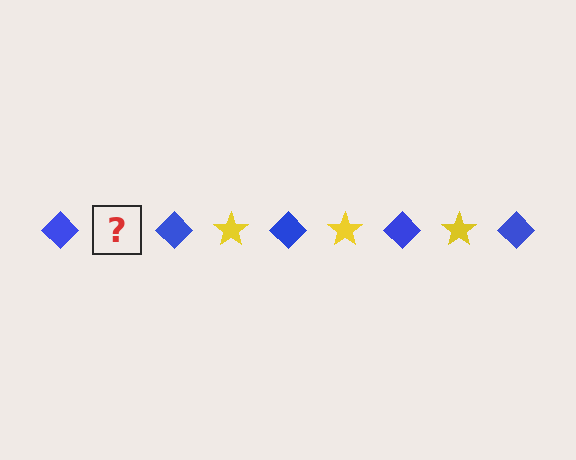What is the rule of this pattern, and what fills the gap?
The rule is that the pattern alternates between blue diamond and yellow star. The gap should be filled with a yellow star.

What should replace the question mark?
The question mark should be replaced with a yellow star.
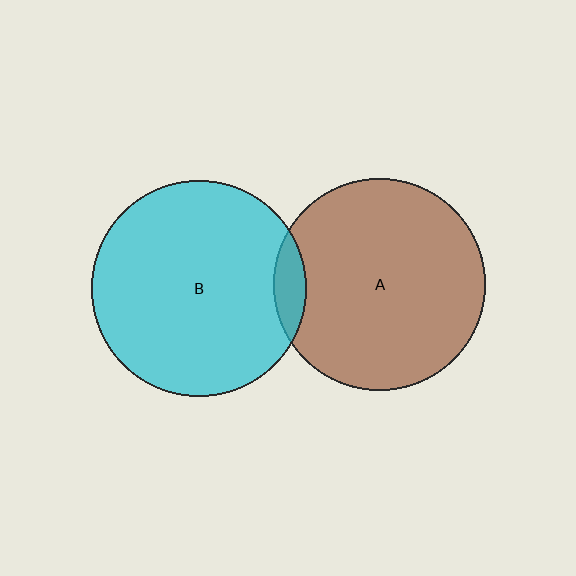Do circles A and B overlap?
Yes.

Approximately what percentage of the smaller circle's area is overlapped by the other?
Approximately 5%.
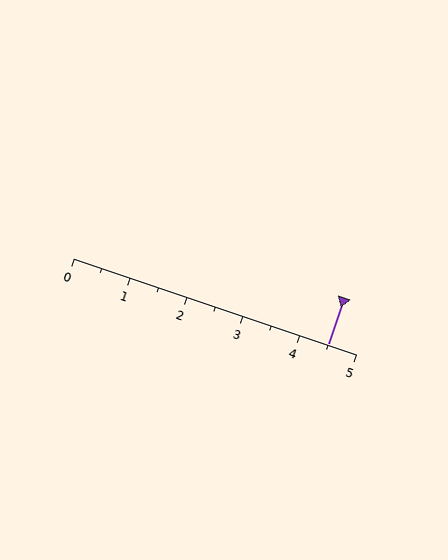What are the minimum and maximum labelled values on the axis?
The axis runs from 0 to 5.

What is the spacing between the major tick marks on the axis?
The major ticks are spaced 1 apart.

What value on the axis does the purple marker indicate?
The marker indicates approximately 4.5.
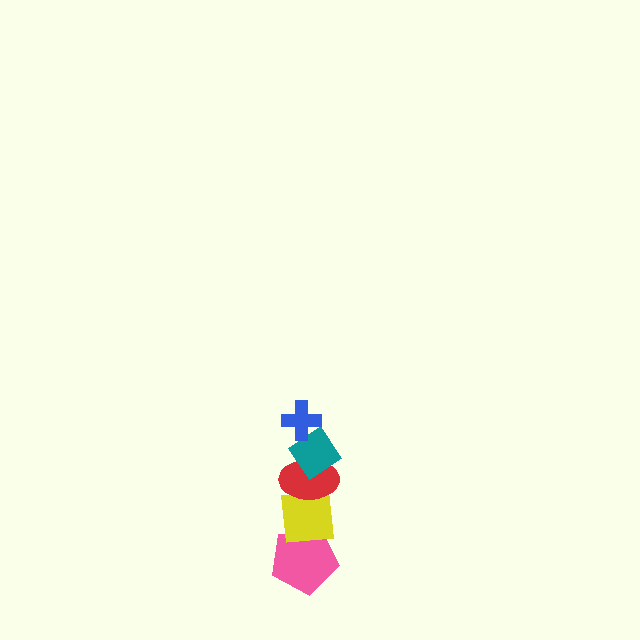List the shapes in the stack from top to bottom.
From top to bottom: the blue cross, the teal diamond, the red ellipse, the yellow square, the pink pentagon.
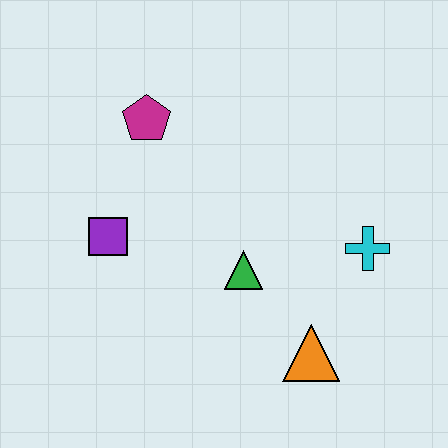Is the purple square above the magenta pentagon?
No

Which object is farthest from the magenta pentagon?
The orange triangle is farthest from the magenta pentagon.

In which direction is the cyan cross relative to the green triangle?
The cyan cross is to the right of the green triangle.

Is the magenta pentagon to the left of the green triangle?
Yes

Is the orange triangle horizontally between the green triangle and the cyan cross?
Yes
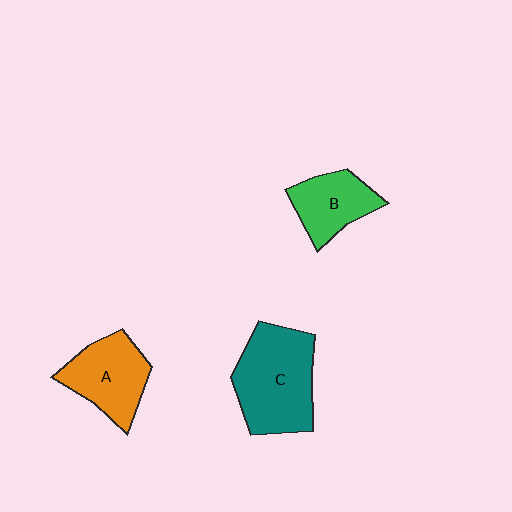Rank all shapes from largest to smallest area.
From largest to smallest: C (teal), A (orange), B (green).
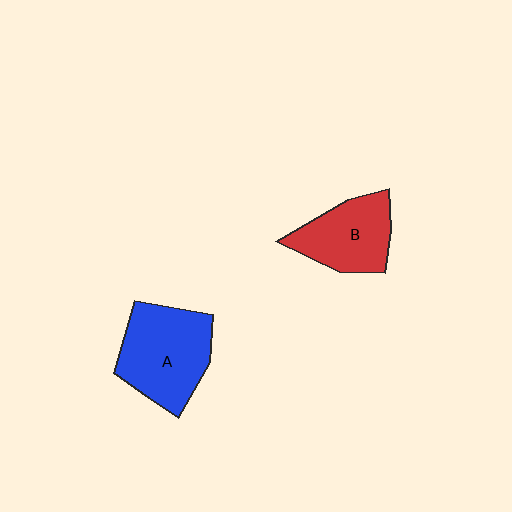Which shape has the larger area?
Shape A (blue).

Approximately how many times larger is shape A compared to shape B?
Approximately 1.3 times.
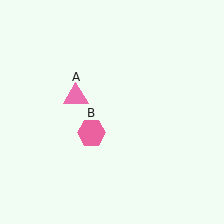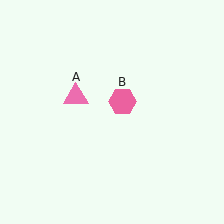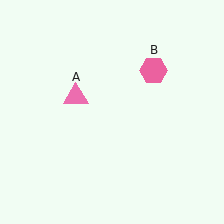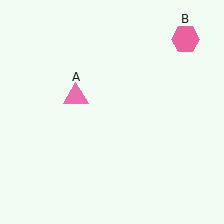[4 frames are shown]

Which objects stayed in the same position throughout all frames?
Pink triangle (object A) remained stationary.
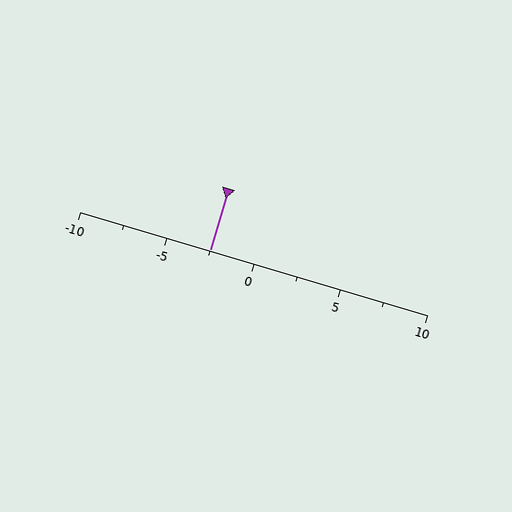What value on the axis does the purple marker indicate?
The marker indicates approximately -2.5.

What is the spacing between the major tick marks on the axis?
The major ticks are spaced 5 apart.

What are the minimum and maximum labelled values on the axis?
The axis runs from -10 to 10.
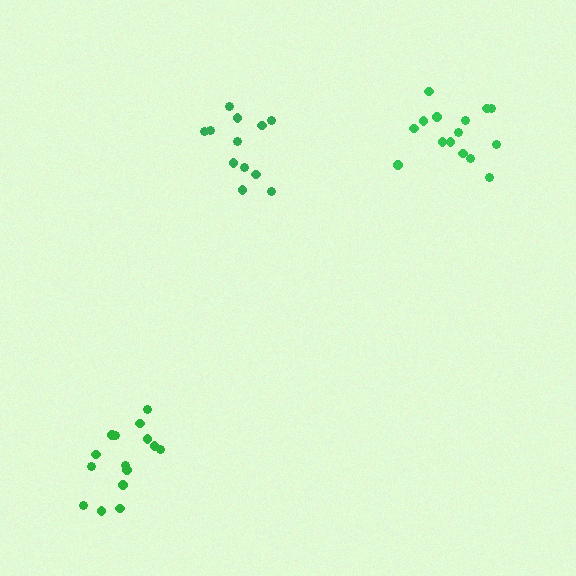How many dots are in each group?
Group 1: 12 dots, Group 2: 15 dots, Group 3: 15 dots (42 total).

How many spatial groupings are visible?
There are 3 spatial groupings.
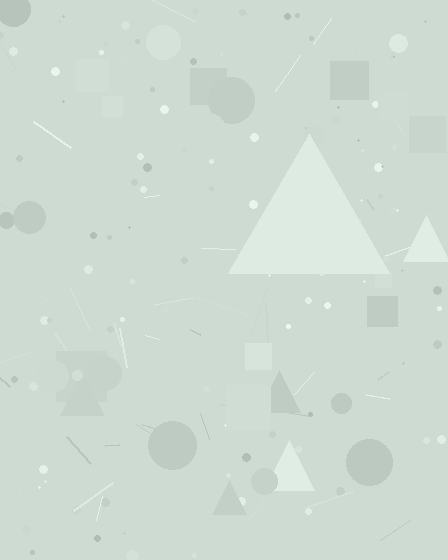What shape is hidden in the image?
A triangle is hidden in the image.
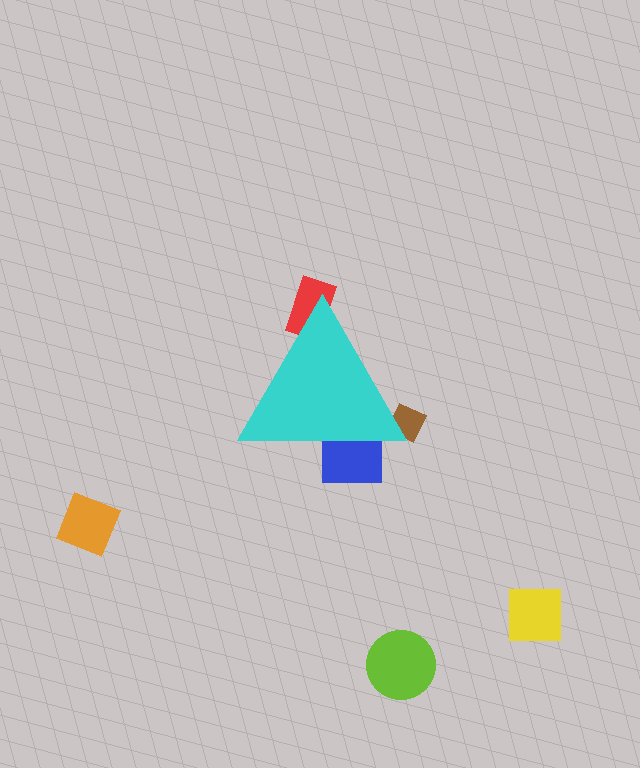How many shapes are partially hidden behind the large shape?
3 shapes are partially hidden.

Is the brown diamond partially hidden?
Yes, the brown diamond is partially hidden behind the cyan triangle.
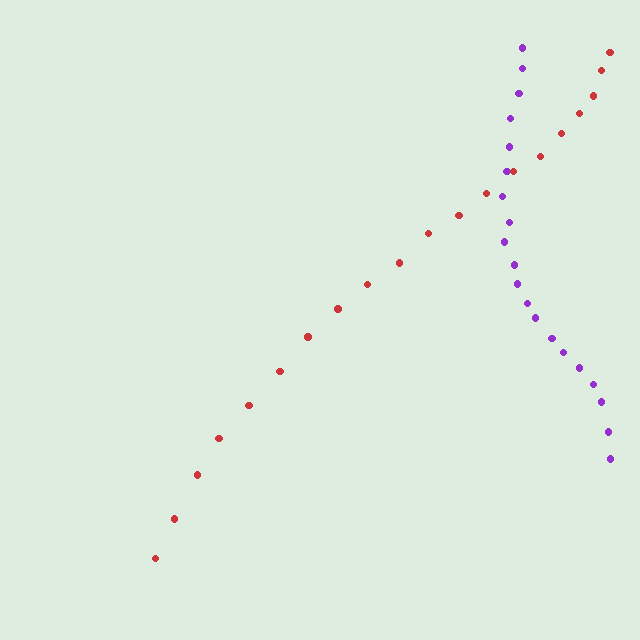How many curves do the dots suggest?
There are 2 distinct paths.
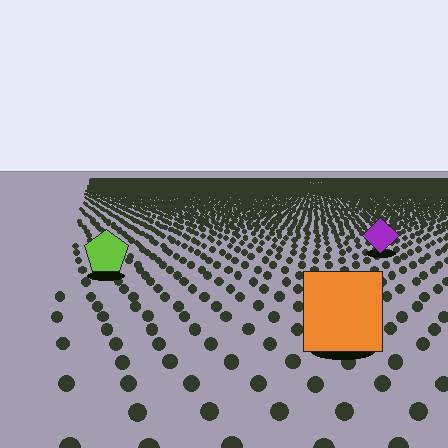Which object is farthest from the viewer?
The purple diamond is farthest from the viewer. It appears smaller and the ground texture around it is denser.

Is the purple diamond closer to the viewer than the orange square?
No. The orange square is closer — you can tell from the texture gradient: the ground texture is coarser near it.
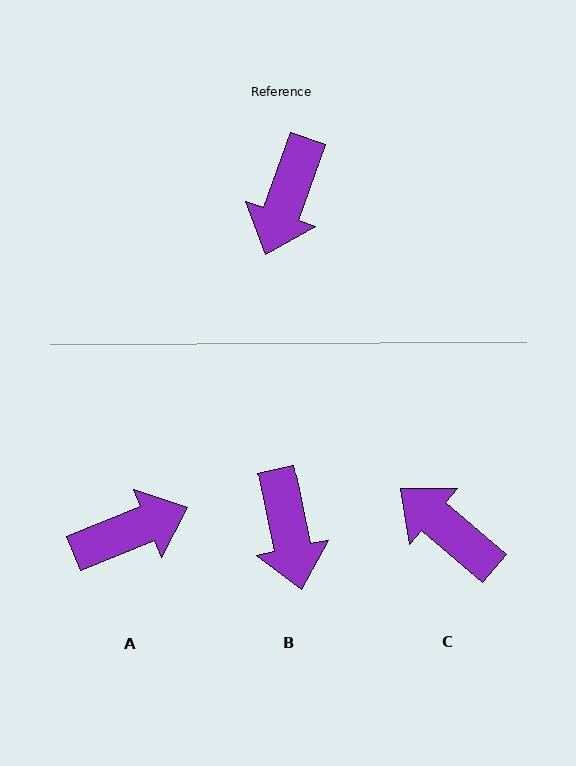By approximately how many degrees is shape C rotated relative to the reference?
Approximately 111 degrees clockwise.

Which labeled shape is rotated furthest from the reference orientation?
A, about 132 degrees away.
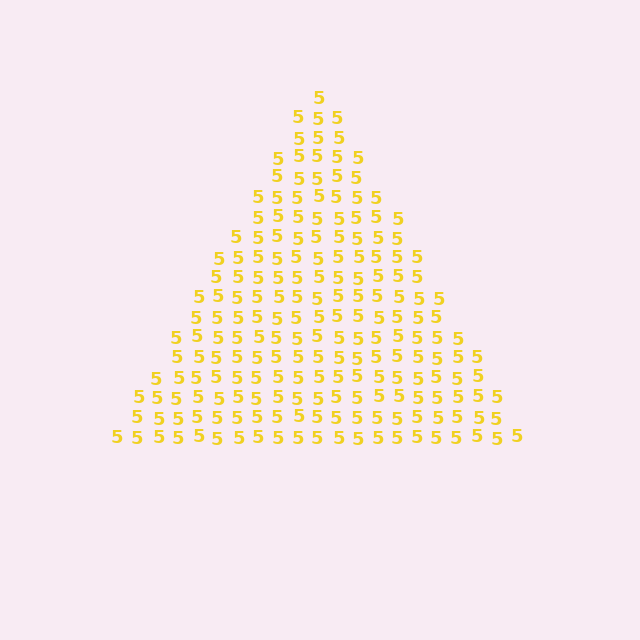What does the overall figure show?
The overall figure shows a triangle.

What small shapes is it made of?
It is made of small digit 5's.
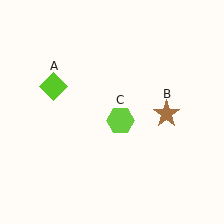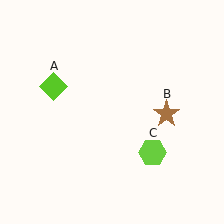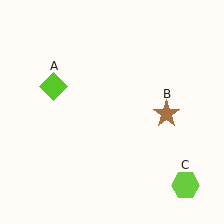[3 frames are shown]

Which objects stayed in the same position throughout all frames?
Lime diamond (object A) and brown star (object B) remained stationary.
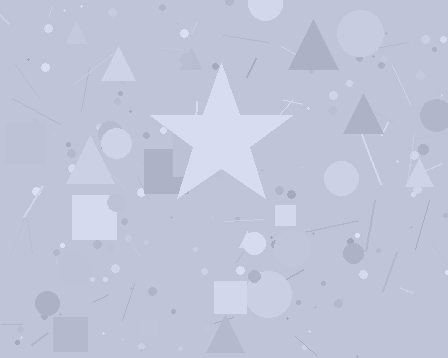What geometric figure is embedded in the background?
A star is embedded in the background.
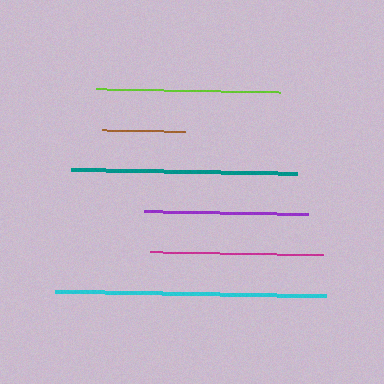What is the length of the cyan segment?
The cyan segment is approximately 271 pixels long.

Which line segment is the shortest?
The brown line is the shortest at approximately 84 pixels.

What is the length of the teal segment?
The teal segment is approximately 225 pixels long.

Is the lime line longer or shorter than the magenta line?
The lime and magenta lines are approximately the same length (about 184 and 173 pixels).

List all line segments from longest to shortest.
From longest to shortest: cyan, teal, lime and magenta (about equal), purple, brown.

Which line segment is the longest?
The cyan line is the longest at approximately 271 pixels.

▶ _Required task_
The records above must be echoed exactly, minus their pictures.

▶ _Response below_
What is the rule of this pattern, and what fills the gap?
The rule is that the pattern alternates between blue diamond and yellow star. The gap should be filled with a yellow star.

What should replace the question mark?
The question mark should be replaced with a yellow star.
Do circles A and B overlap?
Yes.

Approximately what percentage of the smaller circle's area is overlapped by the other?
Approximately 5%.
What are the minimum and maximum labelled values on the axis?
The axis runs from 0 to 5.

What is the spacing between the major tick marks on the axis?
The major ticks are spaced 1 apart.

What value on the axis does the purple marker indicate?
The marker indicates approximately 4.5.
List the shapes in the stack from top to bottom.
From top to bottom: the blue cross, the teal diamond, the red ellipse, the yellow square, the pink pentagon.
Is the purple square above the magenta pentagon?
No

Which object is farthest from the magenta pentagon?
The orange triangle is farthest from the magenta pentagon.

In which direction is the cyan cross relative to the green triangle?
The cyan cross is to the right of the green triangle.

Is the magenta pentagon to the left of the green triangle?
Yes

Is the orange triangle horizontally between the green triangle and the cyan cross?
Yes
Rank all shapes from largest to smallest area.
From largest to smallest: C (teal), A (orange), B (green).
Which shape has the larger area?
Shape A (blue).

Approximately how many times larger is shape A compared to shape B?
Approximately 1.3 times.
[4 frames are shown]

Which objects stayed in the same position throughout all frames?
Pink triangle (object A) remained stationary.
What value on the axis does the purple marker indicate?
The marker indicates approximately -2.5.

What is the spacing between the major tick marks on the axis?
The major ticks are spaced 5 apart.

What are the minimum and maximum labelled values on the axis?
The axis runs from -10 to 10.
How many dots are in each group?
Group 1: 12 dots, Group 2: 15 dots, Group 3: 15 dots (42 total).

How many spatial groupings are visible?
There are 3 spatial groupings.
What shape is hidden in the image?
A triangle is hidden in the image.
How many shapes are partially hidden behind the large shape?
3 shapes are partially hidden.

Is the brown diamond partially hidden?
Yes, the brown diamond is partially hidden behind the cyan triangle.
How many curves do the dots suggest?
There are 2 distinct paths.
Which object is farthest from the viewer?
The purple diamond is farthest from the viewer. It appears smaller and the ground texture around it is denser.

Is the purple diamond closer to the viewer than the orange square?
No. The orange square is closer — you can tell from the texture gradient: the ground texture is coarser near it.
By approximately how many degrees is shape C rotated relative to the reference?
Approximately 111 degrees clockwise.

Which labeled shape is rotated furthest from the reference orientation?
A, about 132 degrees away.
What does the overall figure show?
The overall figure shows a triangle.

What small shapes is it made of?
It is made of small digit 5's.
[3 frames are shown]

Which objects stayed in the same position throughout all frames?
Lime diamond (object A) and brown star (object B) remained stationary.
What geometric figure is embedded in the background?
A star is embedded in the background.
What is the length of the cyan segment?
The cyan segment is approximately 271 pixels long.

Which line segment is the shortest?
The brown line is the shortest at approximately 84 pixels.

What is the length of the teal segment?
The teal segment is approximately 225 pixels long.

Is the lime line longer or shorter than the magenta line?
The lime and magenta lines are approximately the same length (about 184 and 173 pixels).

List all line segments from longest to shortest.
From longest to shortest: cyan, teal, lime and magenta (about equal), purple, brown.

Which line segment is the longest?
The cyan line is the longest at approximately 271 pixels.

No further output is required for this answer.